*Problem to solve*.
In the data below, find the line containing "How is the boundary"; reproduce that line and all subsequent lines exactly, and nothing else.
------ The data ------
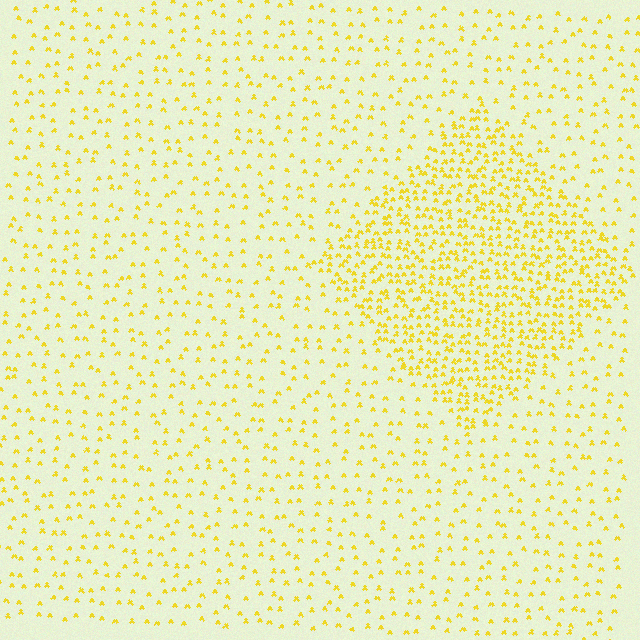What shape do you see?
I see a diamond.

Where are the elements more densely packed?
The elements are more densely packed inside the diamond boundary.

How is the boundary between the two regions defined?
The boundary is defined by a change in element density (approximately 2.7x ratio). All elements are the same color, size, and shape.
------
*Correct response*.
How is the boundary between the two regions defined?
The boundary is defined by a change in element density (approximately 2.7x ratio). All elements are the same color, size, and shape.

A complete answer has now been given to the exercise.